**SHORT EXERCISE**: Repeat exactly the lines that run from the one containing "In which compass" to the end of the data, and leave out all others.

::: RECORDS FOR THIS TASK

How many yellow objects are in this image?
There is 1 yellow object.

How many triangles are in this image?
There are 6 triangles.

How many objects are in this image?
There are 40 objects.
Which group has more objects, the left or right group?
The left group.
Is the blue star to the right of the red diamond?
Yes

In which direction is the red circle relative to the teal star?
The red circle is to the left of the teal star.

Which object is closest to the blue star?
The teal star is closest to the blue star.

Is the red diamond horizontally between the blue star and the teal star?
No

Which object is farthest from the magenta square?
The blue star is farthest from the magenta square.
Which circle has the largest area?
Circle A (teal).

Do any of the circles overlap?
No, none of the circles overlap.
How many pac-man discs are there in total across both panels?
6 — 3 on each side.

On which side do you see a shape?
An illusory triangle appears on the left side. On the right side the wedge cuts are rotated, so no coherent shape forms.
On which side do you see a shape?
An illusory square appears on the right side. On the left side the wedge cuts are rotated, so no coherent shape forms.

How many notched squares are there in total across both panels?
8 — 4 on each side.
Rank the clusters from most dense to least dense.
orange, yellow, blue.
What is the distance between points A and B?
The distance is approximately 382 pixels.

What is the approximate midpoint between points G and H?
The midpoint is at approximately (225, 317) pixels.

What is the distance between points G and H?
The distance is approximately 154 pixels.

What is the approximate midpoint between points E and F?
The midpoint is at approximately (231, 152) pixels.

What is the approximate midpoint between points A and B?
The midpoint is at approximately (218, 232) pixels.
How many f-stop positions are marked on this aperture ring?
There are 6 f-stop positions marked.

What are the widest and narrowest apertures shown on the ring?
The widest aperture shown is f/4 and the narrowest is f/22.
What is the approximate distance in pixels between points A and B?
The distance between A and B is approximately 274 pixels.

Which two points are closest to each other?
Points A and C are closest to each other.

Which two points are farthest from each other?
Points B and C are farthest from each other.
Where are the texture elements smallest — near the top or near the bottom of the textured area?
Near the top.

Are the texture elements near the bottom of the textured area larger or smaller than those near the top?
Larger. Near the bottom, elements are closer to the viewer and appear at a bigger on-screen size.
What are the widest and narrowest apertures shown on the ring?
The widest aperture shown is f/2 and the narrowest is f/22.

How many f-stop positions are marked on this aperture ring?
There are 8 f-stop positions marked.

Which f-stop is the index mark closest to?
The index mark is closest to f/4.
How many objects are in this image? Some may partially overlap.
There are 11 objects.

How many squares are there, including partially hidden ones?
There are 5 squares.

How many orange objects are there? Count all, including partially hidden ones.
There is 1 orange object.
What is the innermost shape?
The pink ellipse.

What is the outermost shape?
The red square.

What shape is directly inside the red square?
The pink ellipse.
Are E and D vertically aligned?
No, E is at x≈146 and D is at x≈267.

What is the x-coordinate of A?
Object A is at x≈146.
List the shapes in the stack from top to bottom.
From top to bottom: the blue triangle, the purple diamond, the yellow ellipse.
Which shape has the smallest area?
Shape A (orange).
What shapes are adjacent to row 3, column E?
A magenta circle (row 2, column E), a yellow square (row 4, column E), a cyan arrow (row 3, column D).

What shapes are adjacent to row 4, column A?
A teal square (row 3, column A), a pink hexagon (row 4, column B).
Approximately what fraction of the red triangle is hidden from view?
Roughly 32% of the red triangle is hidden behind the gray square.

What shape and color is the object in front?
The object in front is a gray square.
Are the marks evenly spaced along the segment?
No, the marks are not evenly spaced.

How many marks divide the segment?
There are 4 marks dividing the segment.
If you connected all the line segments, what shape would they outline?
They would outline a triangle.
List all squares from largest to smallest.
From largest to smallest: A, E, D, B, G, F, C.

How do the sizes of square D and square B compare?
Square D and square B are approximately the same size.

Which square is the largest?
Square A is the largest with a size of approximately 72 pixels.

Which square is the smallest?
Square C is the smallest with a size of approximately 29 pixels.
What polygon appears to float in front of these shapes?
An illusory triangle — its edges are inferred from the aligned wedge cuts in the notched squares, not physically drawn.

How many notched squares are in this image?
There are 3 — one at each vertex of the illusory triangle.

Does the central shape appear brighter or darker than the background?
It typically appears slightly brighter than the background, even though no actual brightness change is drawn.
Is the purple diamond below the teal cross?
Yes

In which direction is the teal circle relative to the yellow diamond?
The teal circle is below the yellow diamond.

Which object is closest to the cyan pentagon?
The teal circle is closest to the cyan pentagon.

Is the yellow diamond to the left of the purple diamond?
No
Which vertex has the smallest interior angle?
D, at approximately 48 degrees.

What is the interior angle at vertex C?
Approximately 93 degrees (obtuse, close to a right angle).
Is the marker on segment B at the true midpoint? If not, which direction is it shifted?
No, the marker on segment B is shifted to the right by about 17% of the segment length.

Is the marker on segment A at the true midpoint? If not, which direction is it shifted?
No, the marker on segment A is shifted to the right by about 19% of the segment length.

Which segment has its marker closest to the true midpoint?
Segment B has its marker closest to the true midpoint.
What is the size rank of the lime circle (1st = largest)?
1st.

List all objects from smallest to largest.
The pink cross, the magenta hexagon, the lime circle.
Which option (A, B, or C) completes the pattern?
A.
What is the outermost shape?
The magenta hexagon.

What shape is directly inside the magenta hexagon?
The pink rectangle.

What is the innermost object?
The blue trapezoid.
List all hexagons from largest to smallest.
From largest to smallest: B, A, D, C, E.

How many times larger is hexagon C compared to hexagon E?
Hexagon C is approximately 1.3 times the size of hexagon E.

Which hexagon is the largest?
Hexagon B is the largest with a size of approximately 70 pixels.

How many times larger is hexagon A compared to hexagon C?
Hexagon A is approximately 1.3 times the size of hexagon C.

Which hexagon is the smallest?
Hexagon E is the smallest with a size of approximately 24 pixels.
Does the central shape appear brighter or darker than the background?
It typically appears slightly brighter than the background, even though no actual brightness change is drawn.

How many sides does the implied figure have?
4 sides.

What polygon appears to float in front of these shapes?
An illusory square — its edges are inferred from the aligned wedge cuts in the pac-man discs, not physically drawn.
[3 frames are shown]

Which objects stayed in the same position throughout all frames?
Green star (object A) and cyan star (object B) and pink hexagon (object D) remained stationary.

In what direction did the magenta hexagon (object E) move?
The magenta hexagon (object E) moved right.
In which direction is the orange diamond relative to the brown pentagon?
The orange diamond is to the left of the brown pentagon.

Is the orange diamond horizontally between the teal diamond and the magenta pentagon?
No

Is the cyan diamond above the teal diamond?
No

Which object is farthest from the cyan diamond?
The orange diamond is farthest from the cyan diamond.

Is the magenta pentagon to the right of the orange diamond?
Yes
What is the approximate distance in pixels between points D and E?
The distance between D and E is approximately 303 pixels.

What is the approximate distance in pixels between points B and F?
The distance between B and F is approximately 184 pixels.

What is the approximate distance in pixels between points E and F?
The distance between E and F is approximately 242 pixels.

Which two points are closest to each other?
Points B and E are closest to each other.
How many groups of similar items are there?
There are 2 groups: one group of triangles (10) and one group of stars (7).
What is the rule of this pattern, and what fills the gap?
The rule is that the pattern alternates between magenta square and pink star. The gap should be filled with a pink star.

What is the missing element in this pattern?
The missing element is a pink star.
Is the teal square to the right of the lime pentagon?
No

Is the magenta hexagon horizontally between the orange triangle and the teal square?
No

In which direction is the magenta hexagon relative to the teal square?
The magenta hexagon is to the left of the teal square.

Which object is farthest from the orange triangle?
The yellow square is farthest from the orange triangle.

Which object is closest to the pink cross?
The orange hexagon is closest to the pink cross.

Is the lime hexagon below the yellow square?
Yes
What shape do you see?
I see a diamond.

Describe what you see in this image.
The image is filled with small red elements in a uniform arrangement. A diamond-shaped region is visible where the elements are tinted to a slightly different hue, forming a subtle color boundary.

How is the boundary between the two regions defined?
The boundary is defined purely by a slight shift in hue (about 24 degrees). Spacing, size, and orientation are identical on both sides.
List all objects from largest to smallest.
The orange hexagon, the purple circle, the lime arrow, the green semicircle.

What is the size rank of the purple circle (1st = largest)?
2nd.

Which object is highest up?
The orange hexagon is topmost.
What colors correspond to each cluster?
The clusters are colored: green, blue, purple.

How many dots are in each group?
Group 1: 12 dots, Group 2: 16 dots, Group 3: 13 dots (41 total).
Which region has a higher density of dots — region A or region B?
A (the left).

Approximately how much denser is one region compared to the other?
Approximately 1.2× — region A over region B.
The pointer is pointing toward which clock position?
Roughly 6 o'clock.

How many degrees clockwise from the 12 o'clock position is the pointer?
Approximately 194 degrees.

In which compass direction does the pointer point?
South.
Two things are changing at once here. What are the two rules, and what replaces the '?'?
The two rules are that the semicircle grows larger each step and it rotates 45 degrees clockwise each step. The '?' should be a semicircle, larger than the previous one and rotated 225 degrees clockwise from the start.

::::::

**WRITTEN ANSWER**:
In which compass direction does the pointer point?
South.
Two things are changing at once here. What are the two rules, and what replaces the '?'?
The two rules are that the semicircle grows larger each step and it rotates 45 degrees clockwise each step. The '?' should be a semicircle, larger than the previous one and rotated 225 degrees clockwise from the start.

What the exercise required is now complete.